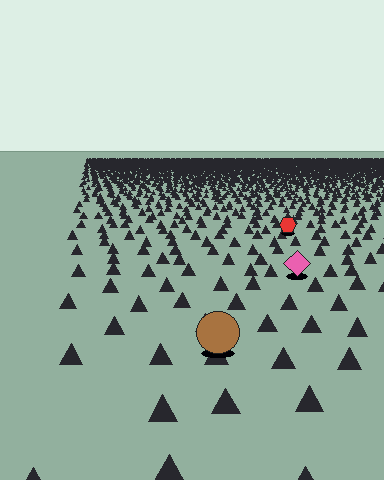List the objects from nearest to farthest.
==
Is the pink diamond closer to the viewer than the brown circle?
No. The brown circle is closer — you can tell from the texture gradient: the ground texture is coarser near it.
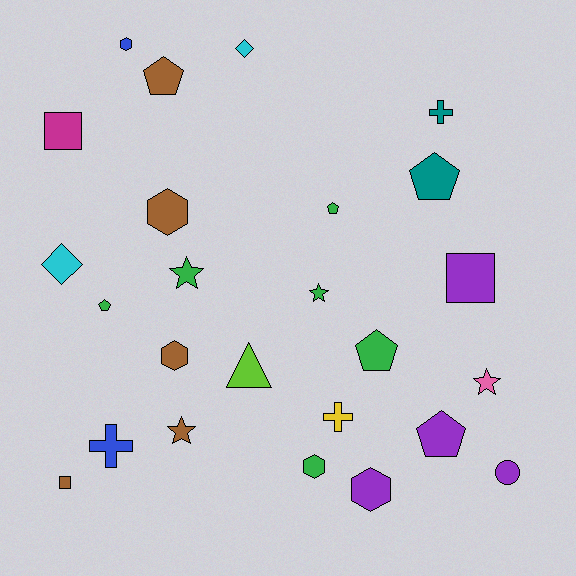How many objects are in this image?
==
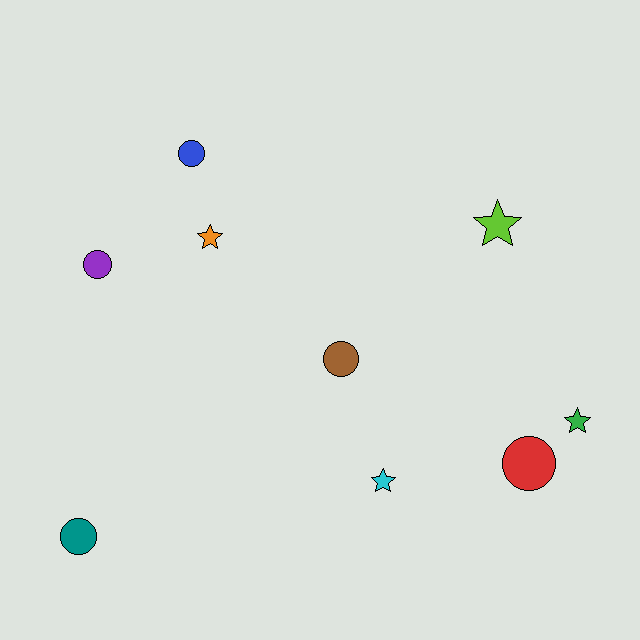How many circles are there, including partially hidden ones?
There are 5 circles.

[GIVEN EXERCISE] Look above for the line with "Is the pink" and the line with "How many objects are in this image?", then copy exactly the lines from the first through the second, both kept, with no pictures.

[OUTPUT FOR THIS EXERCISE]
Is the pink diamond closer to the viewer than the brown circle?
No. The brown circle is closer — you can tell from the texture gradient: the ground texture is coarser near it.
How many objects are in this image?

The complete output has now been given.